[Start Material provided]

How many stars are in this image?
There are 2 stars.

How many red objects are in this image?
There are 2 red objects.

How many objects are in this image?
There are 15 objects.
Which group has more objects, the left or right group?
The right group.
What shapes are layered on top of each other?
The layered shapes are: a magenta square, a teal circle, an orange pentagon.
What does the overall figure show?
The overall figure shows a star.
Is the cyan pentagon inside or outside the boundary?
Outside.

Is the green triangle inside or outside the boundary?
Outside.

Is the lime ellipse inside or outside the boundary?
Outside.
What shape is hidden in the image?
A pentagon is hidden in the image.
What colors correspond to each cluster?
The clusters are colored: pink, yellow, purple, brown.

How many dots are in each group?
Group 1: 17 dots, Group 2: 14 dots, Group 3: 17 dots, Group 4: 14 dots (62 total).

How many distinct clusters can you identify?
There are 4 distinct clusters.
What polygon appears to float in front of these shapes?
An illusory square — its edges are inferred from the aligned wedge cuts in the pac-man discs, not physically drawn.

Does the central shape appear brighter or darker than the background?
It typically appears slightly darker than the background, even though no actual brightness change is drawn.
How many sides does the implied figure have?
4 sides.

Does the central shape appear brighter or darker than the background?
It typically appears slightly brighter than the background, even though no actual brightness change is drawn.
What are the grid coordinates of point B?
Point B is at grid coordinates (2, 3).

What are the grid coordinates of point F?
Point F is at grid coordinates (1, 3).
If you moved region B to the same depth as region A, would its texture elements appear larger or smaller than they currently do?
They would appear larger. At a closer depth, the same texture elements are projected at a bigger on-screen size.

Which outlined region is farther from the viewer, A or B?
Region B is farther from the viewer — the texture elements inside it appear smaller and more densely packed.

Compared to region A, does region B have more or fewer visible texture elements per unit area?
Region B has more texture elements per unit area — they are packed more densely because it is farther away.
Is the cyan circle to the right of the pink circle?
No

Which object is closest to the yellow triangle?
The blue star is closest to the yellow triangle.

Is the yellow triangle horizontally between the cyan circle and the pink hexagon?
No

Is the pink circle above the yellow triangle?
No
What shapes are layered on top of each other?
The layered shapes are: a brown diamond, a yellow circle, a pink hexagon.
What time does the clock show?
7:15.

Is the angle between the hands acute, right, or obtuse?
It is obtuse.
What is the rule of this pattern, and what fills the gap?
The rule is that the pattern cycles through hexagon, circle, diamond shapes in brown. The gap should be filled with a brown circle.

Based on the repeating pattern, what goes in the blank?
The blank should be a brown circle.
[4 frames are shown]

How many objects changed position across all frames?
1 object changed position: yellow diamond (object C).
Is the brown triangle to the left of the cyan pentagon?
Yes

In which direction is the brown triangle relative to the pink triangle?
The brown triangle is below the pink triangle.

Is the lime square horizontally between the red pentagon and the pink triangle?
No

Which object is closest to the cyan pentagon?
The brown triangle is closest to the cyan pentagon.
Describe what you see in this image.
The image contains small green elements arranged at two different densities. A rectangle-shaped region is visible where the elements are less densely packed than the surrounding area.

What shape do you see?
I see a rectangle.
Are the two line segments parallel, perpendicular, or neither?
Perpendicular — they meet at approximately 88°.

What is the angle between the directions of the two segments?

[End Material provided]

What you should do
Write out the data exactly as it stands.

Result
How many stars are in this image?
There are 2 stars.

How many red objects are in this image?
There are 2 red objects.

How many objects are in this image?
There are 15 objects.
Which group has more objects, the left or right group?
The right group.
What shapes are layered on top of each other?
The layered shapes are: a magenta square, a teal circle, an orange pentagon.
What does the overall figure show?
The overall figure shows a star.
Is the cyan pentagon inside or outside the boundary?
Outside.

Is the green triangle inside or outside the boundary?
Outside.

Is the lime ellipse inside or outside the boundary?
Outside.
What shape is hidden in the image?
A pentagon is hidden in the image.
What colors correspond to each cluster?
The clusters are colored: pink, yellow, purple, brown.

How many dots are in each group?
Group 1: 17 dots, Group 2: 14 dots, Group 3: 17 dots, Group 4: 14 dots (62 total).

How many distinct clusters can you identify?
There are 4 distinct clusters.
What polygon appears to float in front of these shapes?
An illusory square — its edges are inferred from the aligned wedge cuts in the pac-man discs, not physically drawn.

Does the central shape appear brighter or darker than the background?
It typically appears slightly darker than the background, even though no actual brightness change is drawn.
How many sides does the implied figure have?
4 sides.

Does the central shape appear brighter or darker than the background?
It typically appears slightly brighter than the background, even though no actual brightness change is drawn.
What are the grid coordinates of point B?
Point B is at grid coordinates (2, 3).

What are the grid coordinates of point F?
Point F is at grid coordinates (1, 3).
If you moved region B to the same depth as region A, would its texture elements appear larger or smaller than they currently do?
They would appear larger. At a closer depth, the same texture elements are projected at a bigger on-screen size.

Which outlined region is farther from the viewer, A or B?
Region B is farther from the viewer — the texture elements inside it appear smaller and more densely packed.

Compared to region A, does region B have more or fewer visible texture elements per unit area?
Region B has more texture elements per unit area — they are packed more densely because it is farther away.
Is the cyan circle to the right of the pink circle?
No

Which object is closest to the yellow triangle?
The blue star is closest to the yellow triangle.

Is the yellow triangle horizontally between the cyan circle and the pink hexagon?
No

Is the pink circle above the yellow triangle?
No
What shapes are layered on top of each other?
The layered shapes are: a brown diamond, a yellow circle, a pink hexagon.
What time does the clock show?
7:15.

Is the angle between the hands acute, right, or obtuse?
It is obtuse.
What is the rule of this pattern, and what fills the gap?
The rule is that the pattern cycles through hexagon, circle, diamond shapes in brown. The gap should be filled with a brown circle.

Based on the repeating pattern, what goes in the blank?
The blank should be a brown circle.
[4 frames are shown]

How many objects changed position across all frames?
1 object changed position: yellow diamond (object C).
Is the brown triangle to the left of the cyan pentagon?
Yes

In which direction is the brown triangle relative to the pink triangle?
The brown triangle is below the pink triangle.

Is the lime square horizontally between the red pentagon and the pink triangle?
No

Which object is closest to the cyan pentagon?
The brown triangle is closest to the cyan pentagon.
Describe what you see in this image.
The image contains small green elements arranged at two different densities. A rectangle-shaped region is visible where the elements are less densely packed than the surrounding area.

What shape do you see?
I see a rectangle.
Are the two line segments parallel, perpendicular, or neither?
Perpendicular — they meet at approximately 88°.

What is the angle between the directions of the two segments?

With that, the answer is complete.